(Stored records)
○ ○ ○ ○ ○
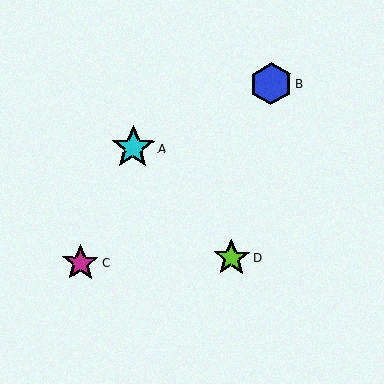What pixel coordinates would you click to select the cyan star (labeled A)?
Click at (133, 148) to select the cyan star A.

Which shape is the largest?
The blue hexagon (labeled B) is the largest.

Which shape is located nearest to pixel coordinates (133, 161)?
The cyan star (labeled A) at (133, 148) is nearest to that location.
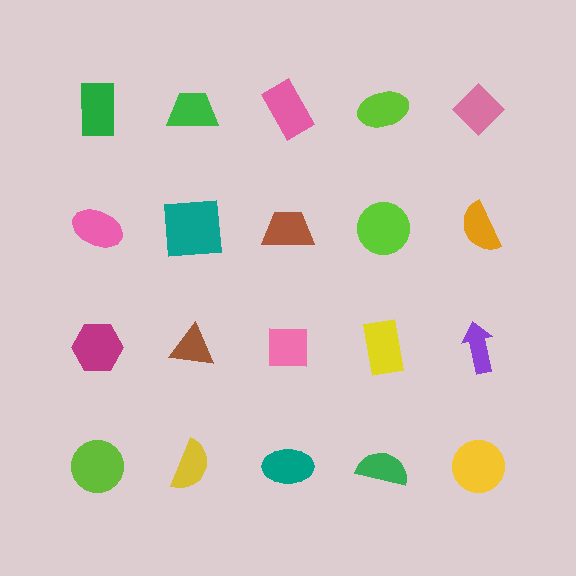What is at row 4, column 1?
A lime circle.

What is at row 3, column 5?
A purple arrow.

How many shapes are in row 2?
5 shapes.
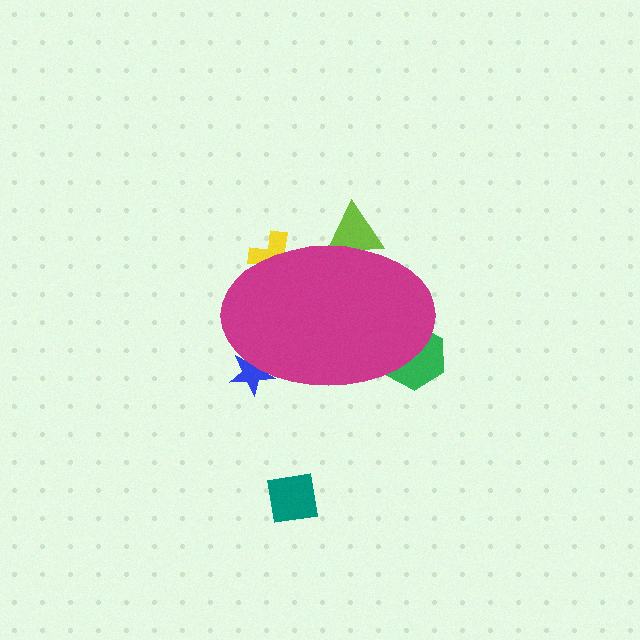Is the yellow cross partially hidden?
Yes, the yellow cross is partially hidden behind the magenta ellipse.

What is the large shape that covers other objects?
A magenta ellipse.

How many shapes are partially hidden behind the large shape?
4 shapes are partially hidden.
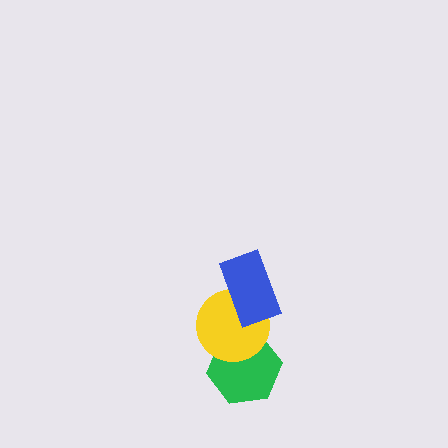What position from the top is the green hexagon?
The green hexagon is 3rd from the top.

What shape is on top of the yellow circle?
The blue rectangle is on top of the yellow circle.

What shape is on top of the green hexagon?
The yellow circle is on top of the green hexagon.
○ ○ ○ ○ ○
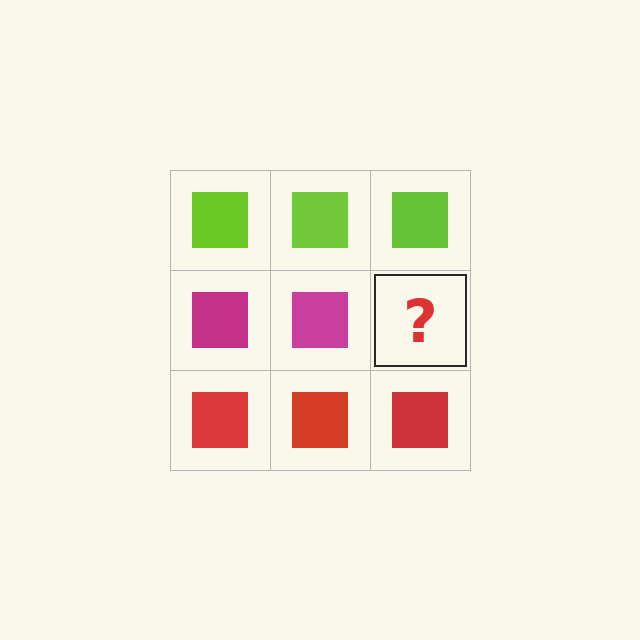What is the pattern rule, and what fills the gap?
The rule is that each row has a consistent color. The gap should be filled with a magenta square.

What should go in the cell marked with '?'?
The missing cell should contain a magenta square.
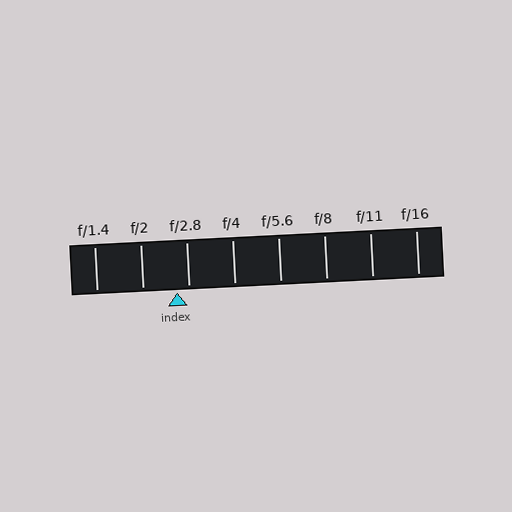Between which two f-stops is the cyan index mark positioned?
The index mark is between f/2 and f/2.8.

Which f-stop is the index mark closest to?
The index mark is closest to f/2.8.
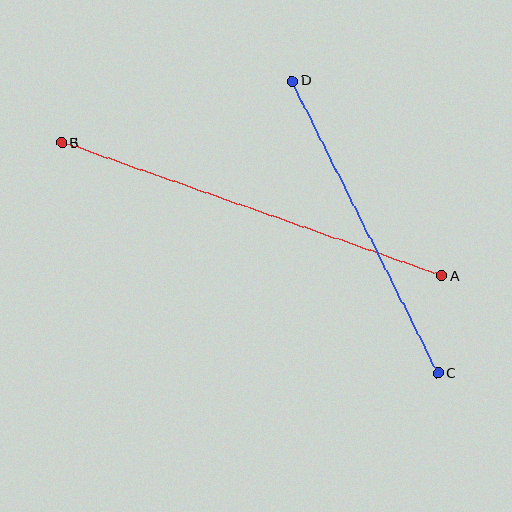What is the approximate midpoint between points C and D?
○ ○ ○ ○ ○
▸ **What is asked**
Only the lines from the one bearing "What should go in the cell marked with '?'?" to the one bearing "What is the approximate", both included, should be restated word for word, with pictures left out.

▸ **Result for this exercise**
What should go in the cell marked with '?'?
The missing cell should contain a magenta square.
Between which two f-stops is the cyan index mark positioned?
The index mark is between f/2 and f/2.8.

Which f-stop is the index mark closest to?
The index mark is closest to f/2.8.
What is the approximate midpoint between points C and D?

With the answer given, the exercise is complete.